*Goal*. Find the line containing "What shape is", then return it and every line after it through the end of the records, exactly. Leave out pictures.

*Listing*.
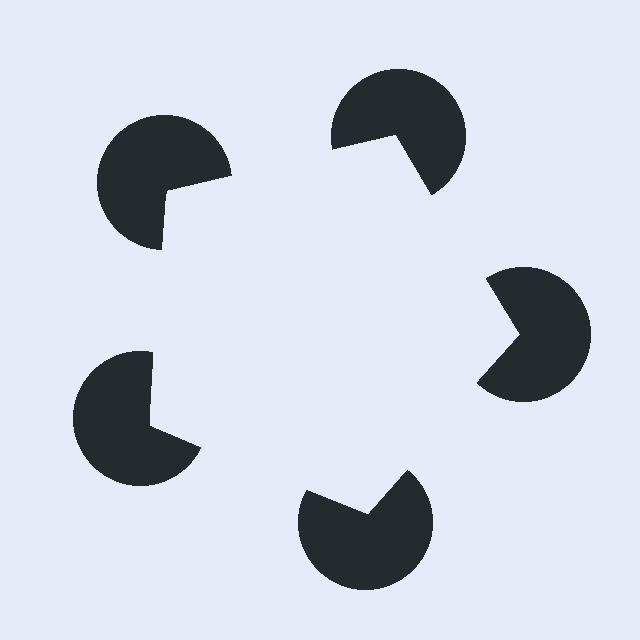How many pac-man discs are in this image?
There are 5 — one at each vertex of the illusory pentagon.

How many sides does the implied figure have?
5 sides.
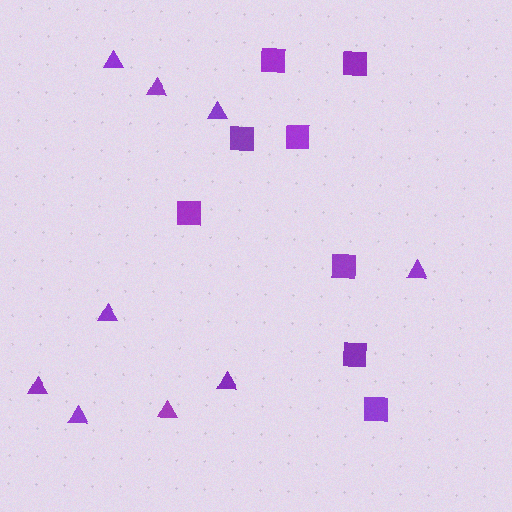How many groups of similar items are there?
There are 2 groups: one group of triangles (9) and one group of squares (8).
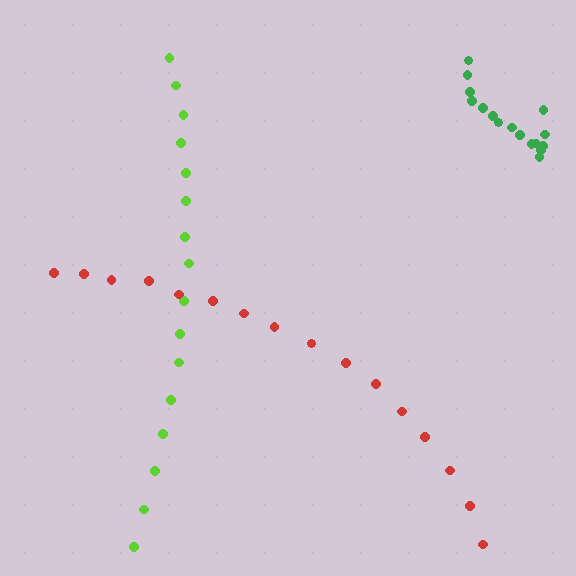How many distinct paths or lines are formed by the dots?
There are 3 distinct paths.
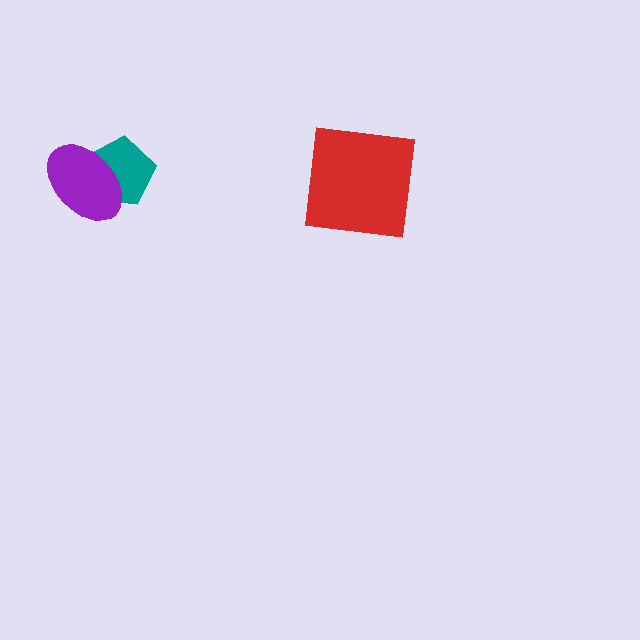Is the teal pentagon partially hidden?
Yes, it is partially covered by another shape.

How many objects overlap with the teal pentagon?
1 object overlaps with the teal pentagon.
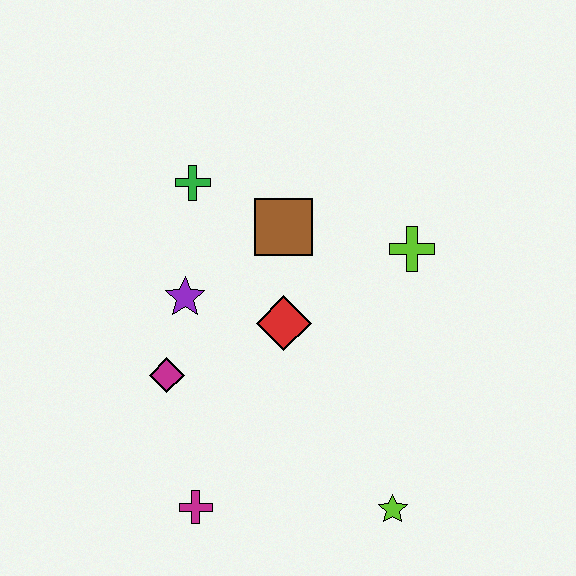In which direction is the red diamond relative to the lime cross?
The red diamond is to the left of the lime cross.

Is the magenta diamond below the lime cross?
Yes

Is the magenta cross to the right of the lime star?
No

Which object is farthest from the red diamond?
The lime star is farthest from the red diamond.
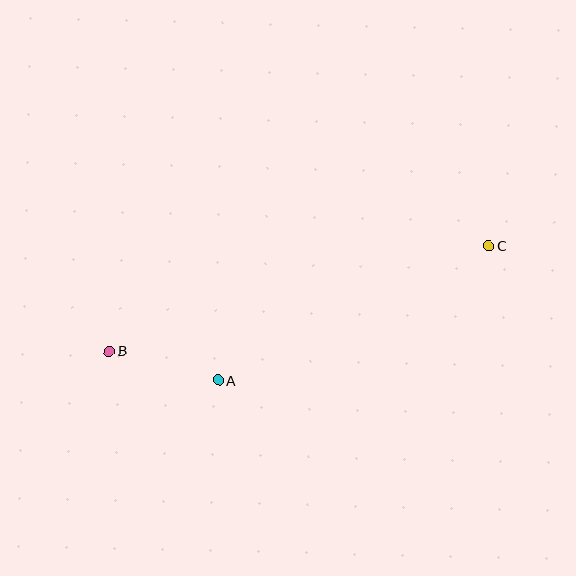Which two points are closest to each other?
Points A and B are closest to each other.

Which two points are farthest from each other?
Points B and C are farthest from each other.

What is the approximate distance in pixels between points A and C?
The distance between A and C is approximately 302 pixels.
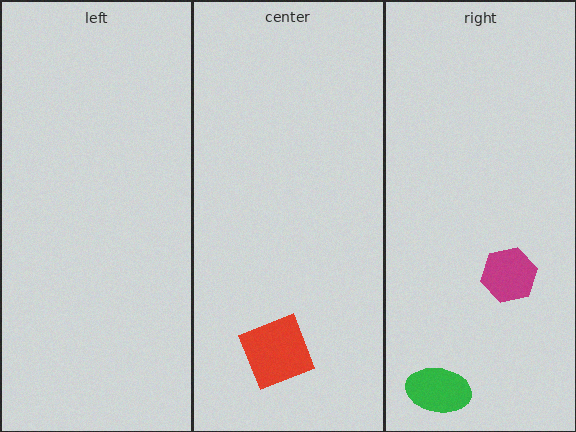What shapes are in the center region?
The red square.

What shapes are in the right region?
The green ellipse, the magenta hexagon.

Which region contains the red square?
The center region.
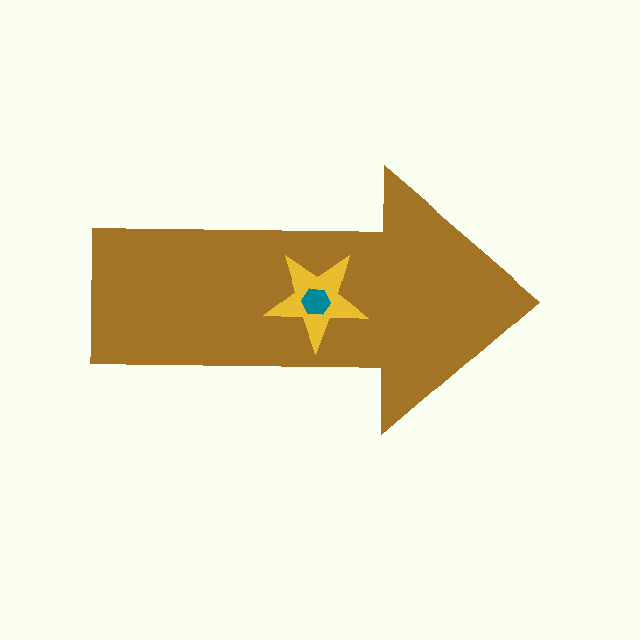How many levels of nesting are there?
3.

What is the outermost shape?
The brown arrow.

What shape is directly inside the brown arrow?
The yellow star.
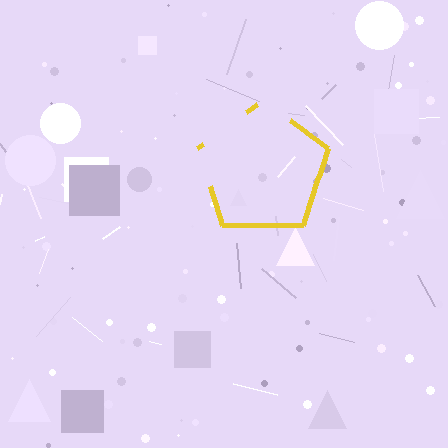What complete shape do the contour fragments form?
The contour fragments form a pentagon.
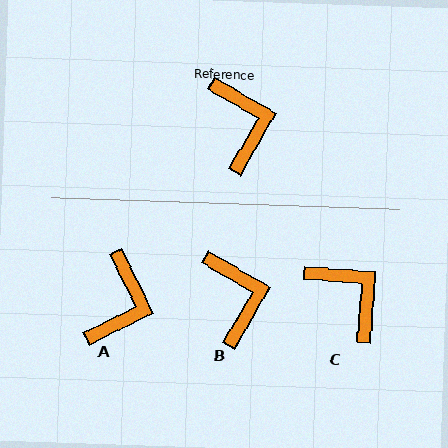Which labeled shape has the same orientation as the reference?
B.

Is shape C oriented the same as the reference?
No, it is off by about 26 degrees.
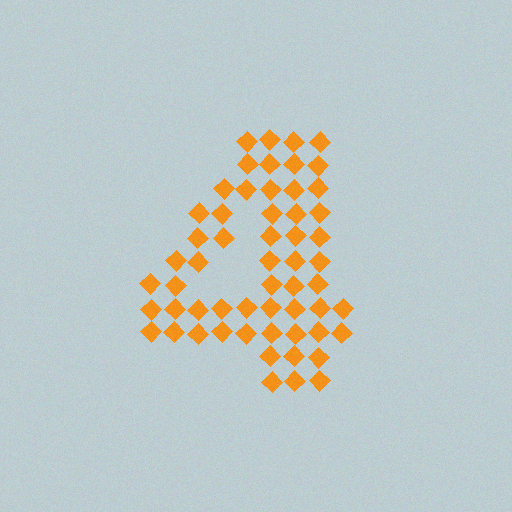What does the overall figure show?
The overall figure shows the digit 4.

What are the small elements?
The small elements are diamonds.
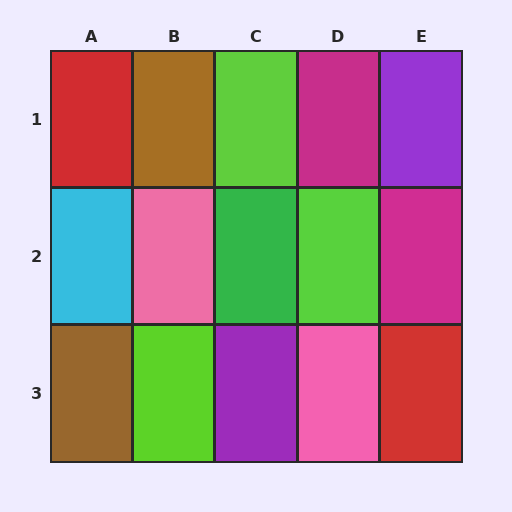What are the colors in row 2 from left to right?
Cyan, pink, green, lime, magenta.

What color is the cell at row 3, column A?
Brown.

*Final result*.
What shape is directly inside the brown arrow?
The yellow star.
What complete shape do the contour fragments form?
The contour fragments form a pentagon.
Which labeled shape has the same orientation as the reference?
B.

Is shape C oriented the same as the reference?
No, it is off by about 26 degrees.
What does the overall figure show?
The overall figure shows the digit 4.

What are the small elements?
The small elements are diamonds.
What are the colors in row 2 from left to right?
Cyan, pink, green, lime, magenta.

What color is the cell at row 3, column A?
Brown.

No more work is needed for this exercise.